Problem description –
Nothing outside the stretch should be returned: give exactly the lines from the line containing "List all line" through the line containing "Which line segment is the longest?", including both.

Information given –
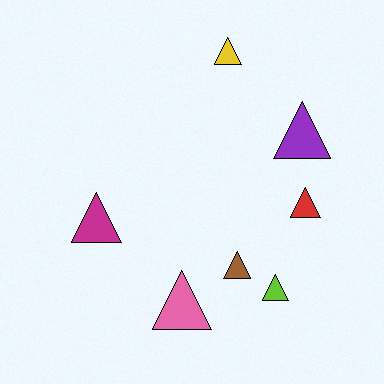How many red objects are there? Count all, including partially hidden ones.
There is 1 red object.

...

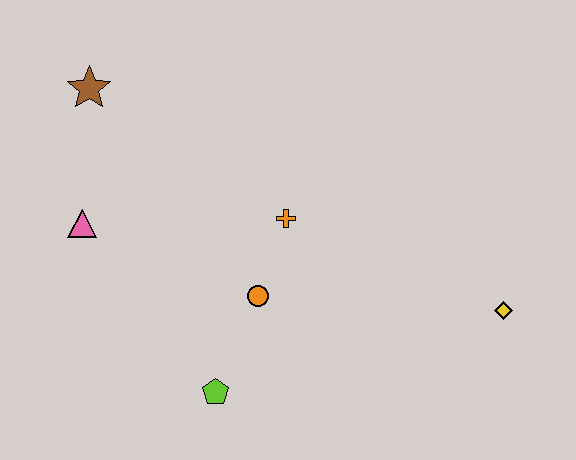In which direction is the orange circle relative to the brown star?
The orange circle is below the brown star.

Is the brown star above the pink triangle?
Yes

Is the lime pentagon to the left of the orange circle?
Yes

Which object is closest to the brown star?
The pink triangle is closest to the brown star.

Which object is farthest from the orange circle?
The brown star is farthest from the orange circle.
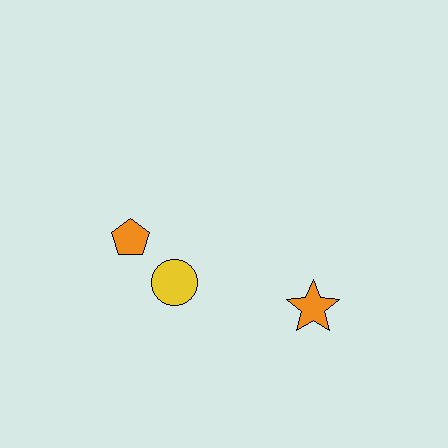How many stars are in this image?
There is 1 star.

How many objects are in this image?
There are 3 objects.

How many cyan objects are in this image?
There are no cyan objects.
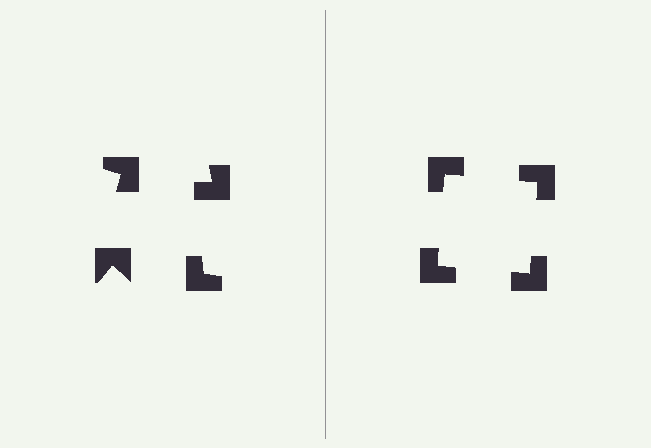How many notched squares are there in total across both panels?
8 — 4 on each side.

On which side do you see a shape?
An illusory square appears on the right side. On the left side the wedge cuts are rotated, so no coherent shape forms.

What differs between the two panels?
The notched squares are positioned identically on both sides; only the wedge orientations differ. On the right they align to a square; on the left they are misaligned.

* * *

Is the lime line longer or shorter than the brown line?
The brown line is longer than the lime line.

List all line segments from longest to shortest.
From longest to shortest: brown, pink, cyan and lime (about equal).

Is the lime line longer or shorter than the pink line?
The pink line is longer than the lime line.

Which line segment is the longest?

Written response –
List all line segments from longest to shortest.
From longest to shortest: brown, pink, cyan and lime (about equal).

Is the lime line longer or shorter than the pink line?
The pink line is longer than the lime line.

Which line segment is the longest?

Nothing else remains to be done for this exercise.